--- Supplied entries ---

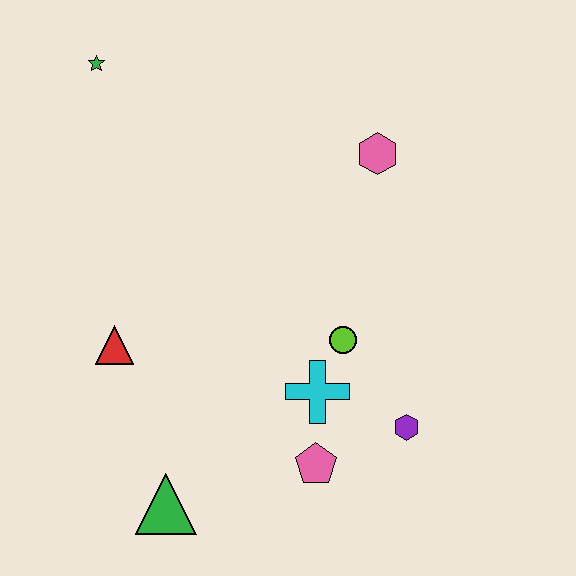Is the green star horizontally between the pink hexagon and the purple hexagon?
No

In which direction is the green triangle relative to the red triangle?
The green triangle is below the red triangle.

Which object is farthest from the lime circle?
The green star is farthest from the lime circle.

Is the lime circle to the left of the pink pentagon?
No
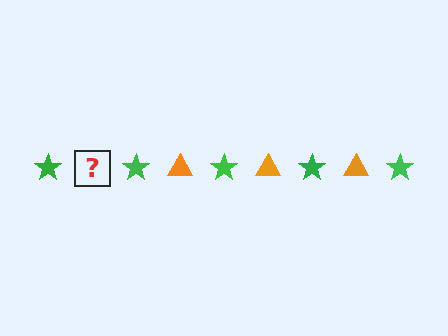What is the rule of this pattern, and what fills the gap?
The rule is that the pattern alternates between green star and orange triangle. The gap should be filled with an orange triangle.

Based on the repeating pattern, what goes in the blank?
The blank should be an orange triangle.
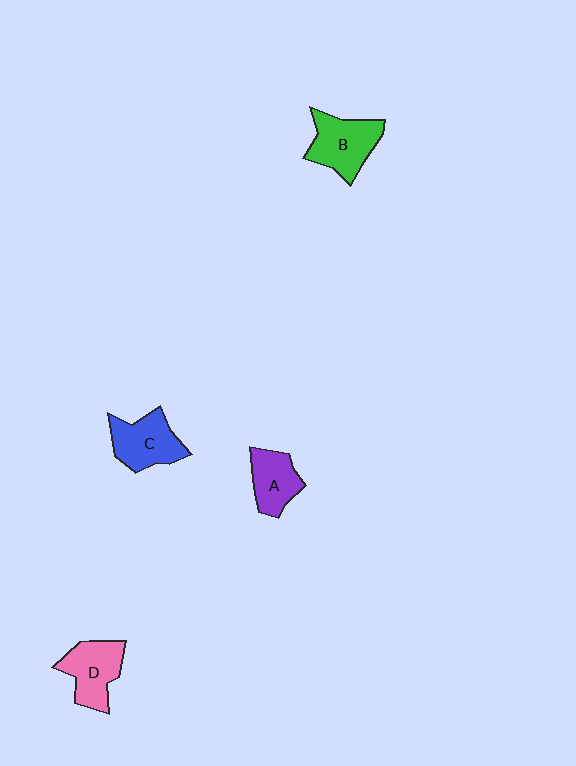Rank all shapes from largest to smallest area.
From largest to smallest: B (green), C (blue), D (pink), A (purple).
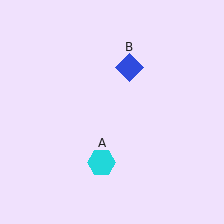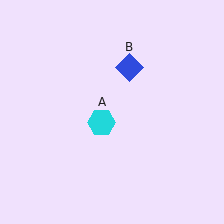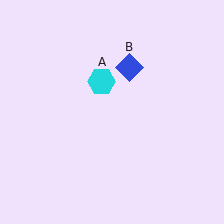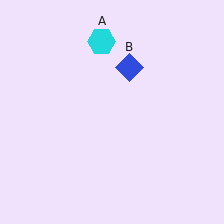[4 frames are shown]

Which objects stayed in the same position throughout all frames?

---
--- Supplied entries ---

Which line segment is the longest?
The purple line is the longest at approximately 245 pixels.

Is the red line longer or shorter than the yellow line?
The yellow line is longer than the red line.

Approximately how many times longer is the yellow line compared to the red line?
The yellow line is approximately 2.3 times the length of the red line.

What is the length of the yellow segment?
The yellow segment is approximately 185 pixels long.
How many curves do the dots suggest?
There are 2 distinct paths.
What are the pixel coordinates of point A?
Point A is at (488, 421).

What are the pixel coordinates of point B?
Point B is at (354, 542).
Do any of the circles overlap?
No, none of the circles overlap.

---
--- Supplied entries ---

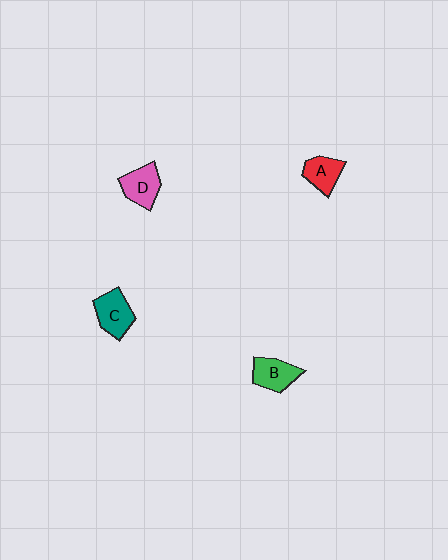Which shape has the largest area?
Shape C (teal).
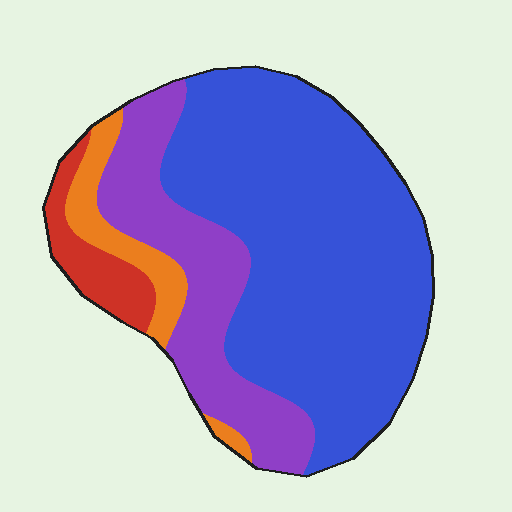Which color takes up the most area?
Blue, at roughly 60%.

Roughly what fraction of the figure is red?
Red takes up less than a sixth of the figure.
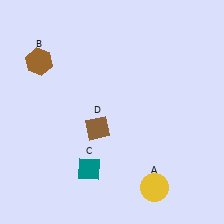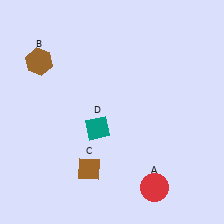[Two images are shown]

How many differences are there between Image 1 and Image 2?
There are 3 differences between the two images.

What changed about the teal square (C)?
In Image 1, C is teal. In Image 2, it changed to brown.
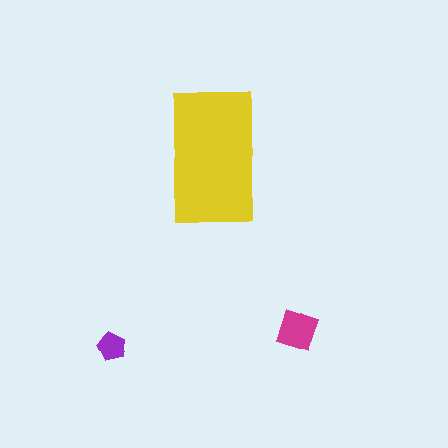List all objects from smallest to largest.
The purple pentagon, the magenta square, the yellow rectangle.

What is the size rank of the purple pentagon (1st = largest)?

---

Job>
Only the lines from the one with "Is the green star" through the one with "Which objects stayed", both included, go in the copy, exactly as written. Leave the pictures behind.

Reply>
Is the green star horizontally between the pink hexagon and the purple hexagon?
No

In which direction is the green triangle relative to the red triangle?
The green triangle is below the red triangle.

Which object is farthest from the lime circle?
The green star is farthest from the lime circle.

Is the lime circle to the left of the pink pentagon?
No
What is the rule of this pattern, and what fills the gap?
The rule is that the pattern alternates between green star and orange triangle. The gap should be filled with an orange triangle.

Based on the repeating pattern, what goes in the blank?
The blank should be an orange triangle.
Rank all shapes from largest to smallest area.
From largest to smallest: B (green), C (blue), D (pink), A (purple).
[4 frames are shown]

Which objects stayed in the same position throughout all frames?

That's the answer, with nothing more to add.